Write out each line exactly as given. Leave the pictures out of your copy.

-- start --

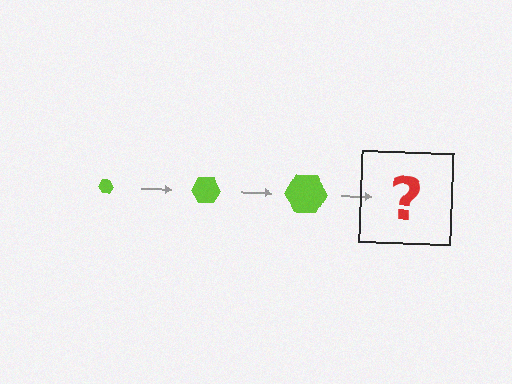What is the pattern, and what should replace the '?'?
The pattern is that the hexagon gets progressively larger each step. The '?' should be a lime hexagon, larger than the previous one.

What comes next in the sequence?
The next element should be a lime hexagon, larger than the previous one.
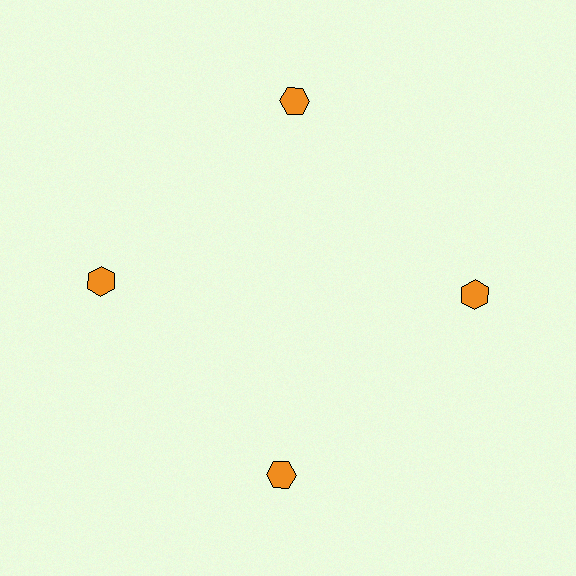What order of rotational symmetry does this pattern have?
This pattern has 4-fold rotational symmetry.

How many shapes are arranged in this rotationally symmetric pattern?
There are 4 shapes, arranged in 4 groups of 1.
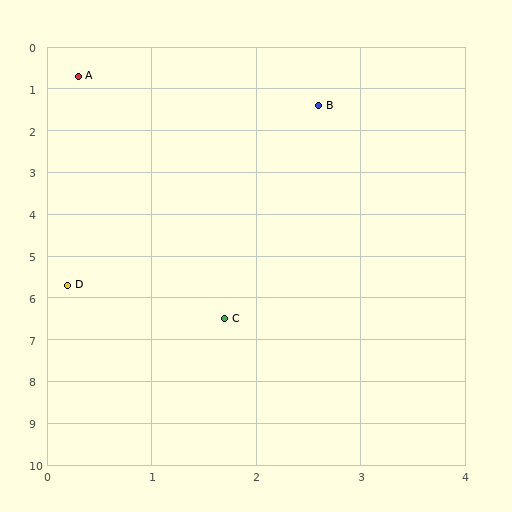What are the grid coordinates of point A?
Point A is at approximately (0.3, 0.7).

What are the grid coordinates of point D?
Point D is at approximately (0.2, 5.7).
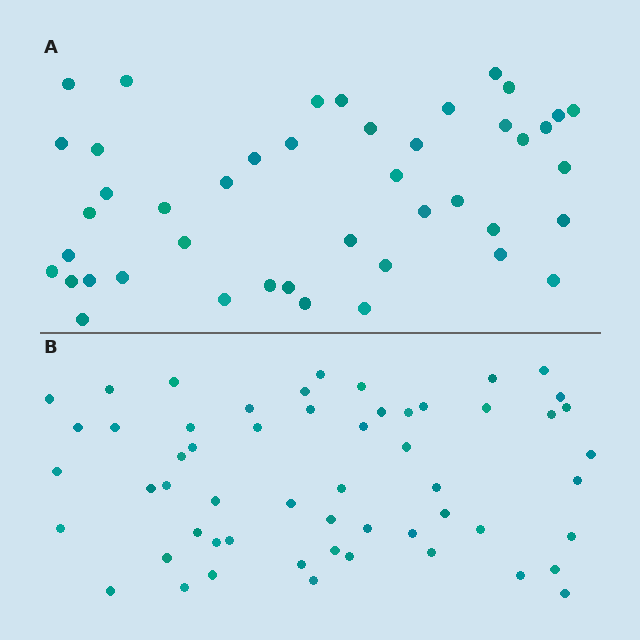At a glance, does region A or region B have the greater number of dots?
Region B (the bottom region) has more dots.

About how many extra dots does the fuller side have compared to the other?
Region B has roughly 12 or so more dots than region A.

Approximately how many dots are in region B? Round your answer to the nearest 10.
About 60 dots. (The exact count is 56, which rounds to 60.)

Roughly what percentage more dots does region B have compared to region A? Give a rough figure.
About 25% more.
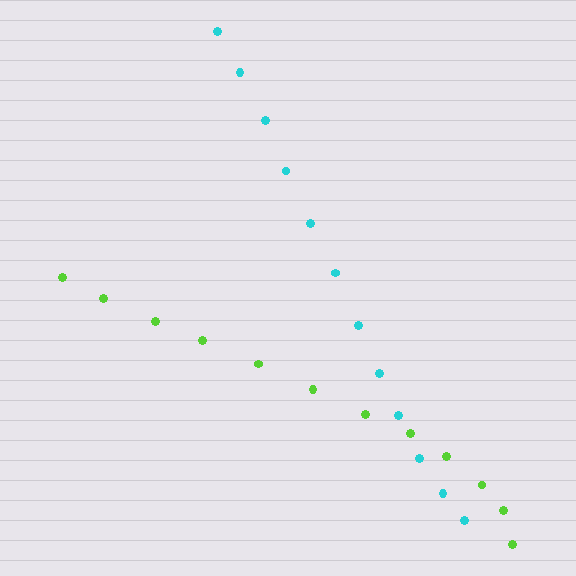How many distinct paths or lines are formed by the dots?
There are 2 distinct paths.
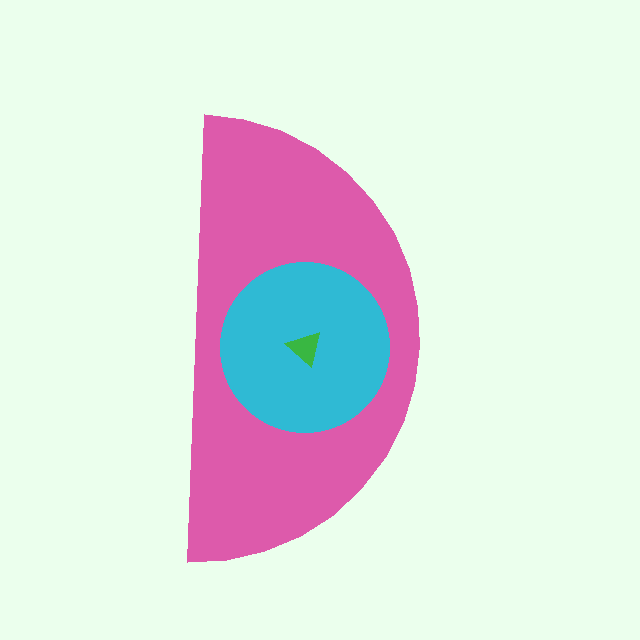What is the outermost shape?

-- end --

◆ **ANSWER FOR THIS EXERCISE**
What is the pattern, and what should replace the '?'?
The pattern is that the hexagon gets progressively larger each step. The '?' should be a lime hexagon, larger than the previous one.

What comes next in the sequence?
The next element should be a lime hexagon, larger than the previous one.
What order of rotational symmetry does this pattern have?
This pattern has 4-fold rotational symmetry.

How many shapes are arranged in this rotationally symmetric pattern?
There are 4 shapes, arranged in 4 groups of 1.
What are the grid coordinates of point A?
Point A is at approximately (0.3, 0.7).

What are the grid coordinates of point D?
Point D is at approximately (0.2, 5.7).
At a glance, does region A or region B have the greater number of dots?
Region B (the bottom region) has more dots.

About how many extra dots does the fuller side have compared to the other?
Region B has roughly 12 or so more dots than region A.

Approximately how many dots are in region B? Round your answer to the nearest 10.
About 60 dots. (The exact count is 56, which rounds to 60.)

Roughly what percentage more dots does region B have compared to region A? Give a rough figure.
About 25% more.
How many distinct paths or lines are formed by the dots?
There are 2 distinct paths.
What is the outermost shape?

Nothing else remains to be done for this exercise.